** Exercise aim **
Provide an exact copy of the data, excluding the images.

####

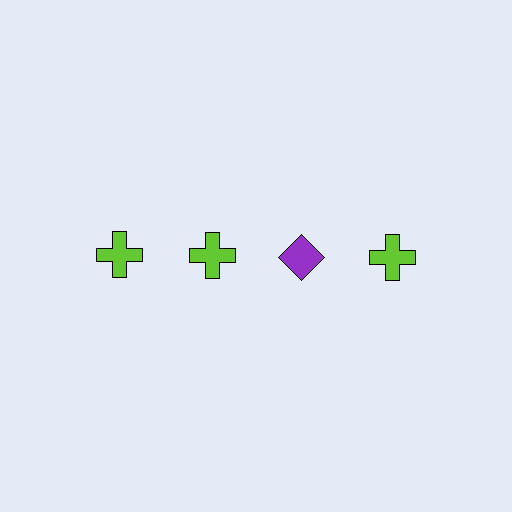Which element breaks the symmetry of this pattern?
The purple diamond in the top row, second from right column breaks the symmetry. All other shapes are lime crosses.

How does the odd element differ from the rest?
It differs in both color (purple instead of lime) and shape (diamond instead of cross).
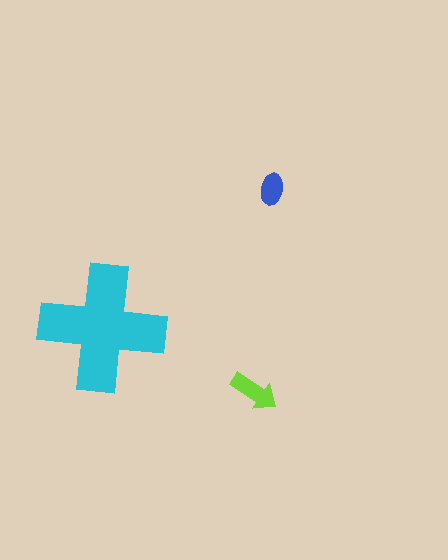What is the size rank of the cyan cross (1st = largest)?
1st.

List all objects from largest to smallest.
The cyan cross, the lime arrow, the blue ellipse.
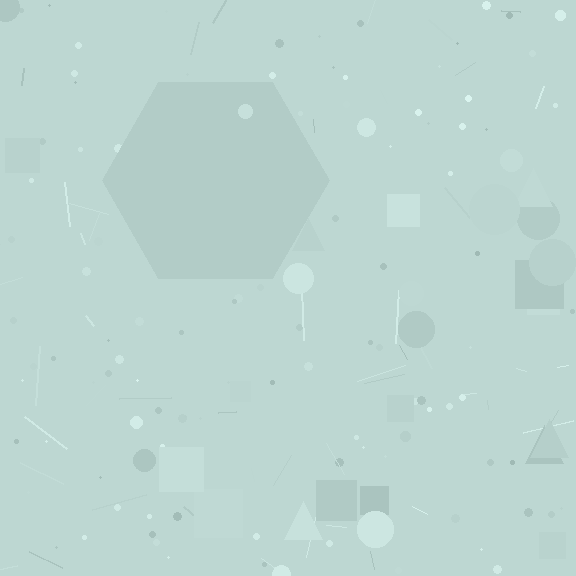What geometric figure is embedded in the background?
A hexagon is embedded in the background.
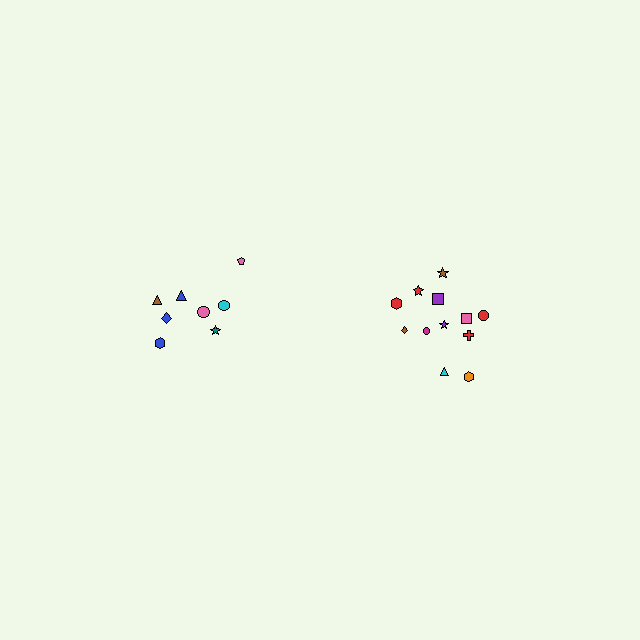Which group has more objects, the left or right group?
The right group.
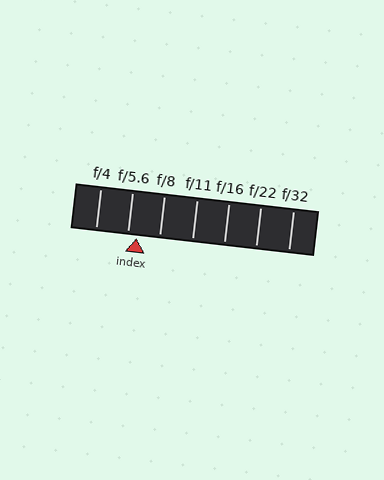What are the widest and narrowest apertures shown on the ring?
The widest aperture shown is f/4 and the narrowest is f/32.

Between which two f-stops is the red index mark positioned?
The index mark is between f/5.6 and f/8.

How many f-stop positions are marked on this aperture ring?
There are 7 f-stop positions marked.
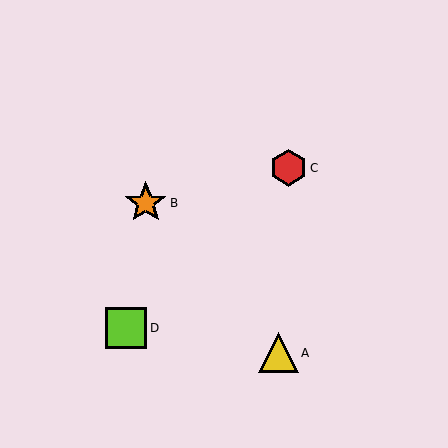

####

** Complete answer **
Which element breaks the symmetry of this pattern?
The purple diamond in the top row, second from right column breaks the symmetry. All other shapes are lime crosses.

How does the odd element differ from the rest?
It differs in both color (purple instead of lime) and shape (diamond instead of cross).
What is the size rank of the cyan cross (1st = largest)?
1st.

List all objects from largest to smallest.
The cyan cross, the lime arrow, the blue ellipse.
What geometric figure is embedded in the background?
A hexagon is embedded in the background.
Which group has more objects, the left or right group?
The right group.
What are the widest and narrowest apertures shown on the ring?
The widest aperture shown is f/4 and the narrowest is f/32.

Between which two f-stops is the red index mark positioned?
The index mark is between f/5.6 and f/8.

How many f-stop positions are marked on this aperture ring?
There are 7 f-stop positions marked.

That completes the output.